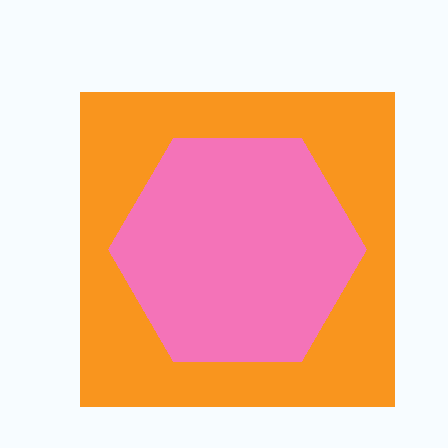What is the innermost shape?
The pink hexagon.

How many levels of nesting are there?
2.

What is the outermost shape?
The orange square.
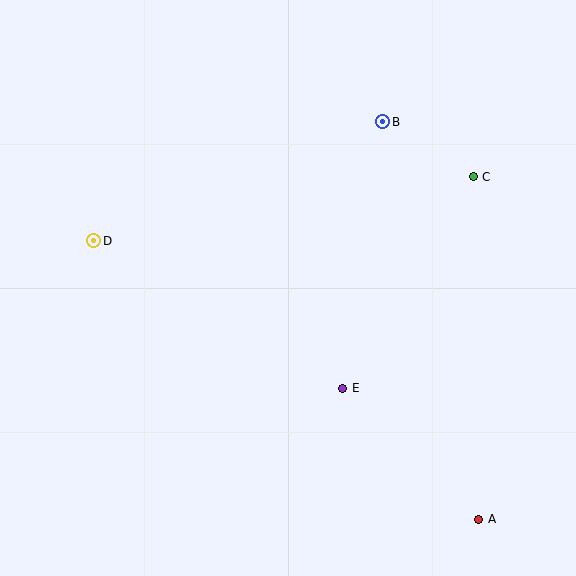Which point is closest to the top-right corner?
Point C is closest to the top-right corner.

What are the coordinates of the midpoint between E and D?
The midpoint between E and D is at (218, 315).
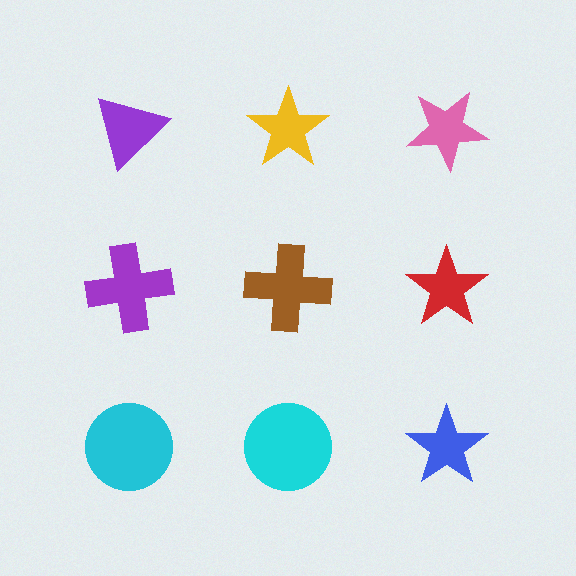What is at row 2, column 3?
A red star.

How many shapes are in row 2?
3 shapes.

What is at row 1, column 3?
A pink star.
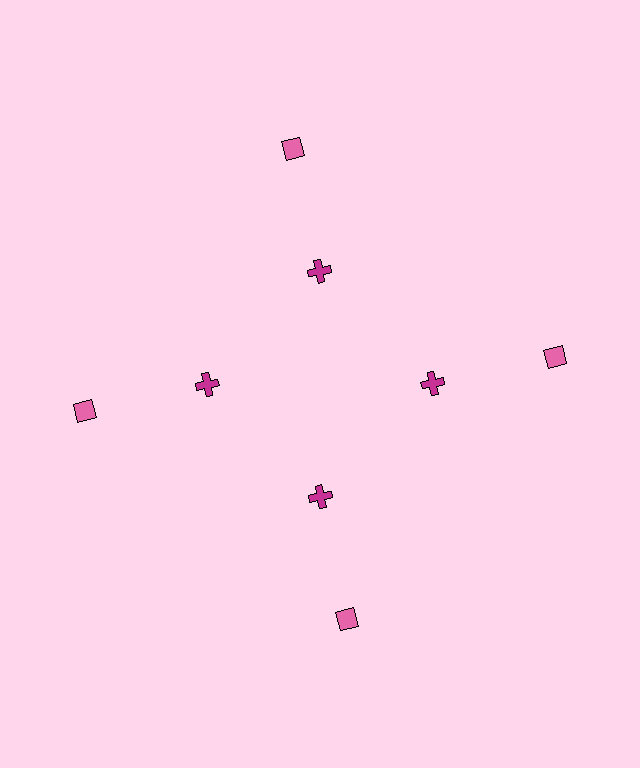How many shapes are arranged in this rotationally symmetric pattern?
There are 8 shapes, arranged in 4 groups of 2.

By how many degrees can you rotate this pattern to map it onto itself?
The pattern maps onto itself every 90 degrees of rotation.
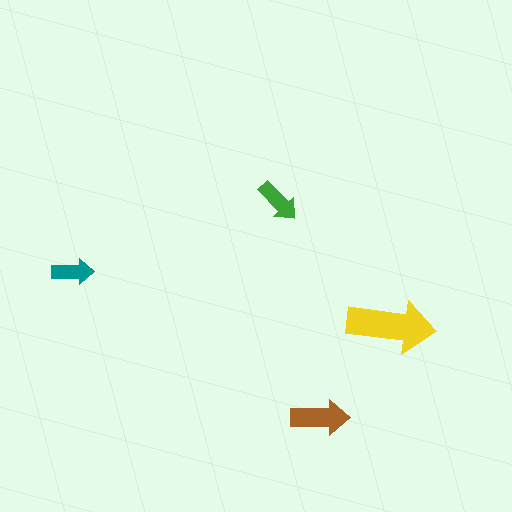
##############################
The exercise
Reproduce the listing above exactly, excluding all pictures.

Exercise result
What is the innermost shape?
The pink hexagon.

How many levels of nesting are there?
2.

What is the outermost shape?
The orange square.
Which point is closest to the top-right corner?
Point C is closest to the top-right corner.

What are the coordinates of the midpoint between E and D?
The midpoint between E and D is at (218, 315).
What is at row 2, column 3?
A red star.

How many shapes are in row 2?
3 shapes.

What is at row 1, column 3?
A pink star.
How many shapes are arranged in this rotationally symmetric pattern?
There are 8 shapes, arranged in 4 groups of 2.

By how many degrees can you rotate this pattern to map it onto itself?
The pattern maps onto itself every 90 degrees of rotation.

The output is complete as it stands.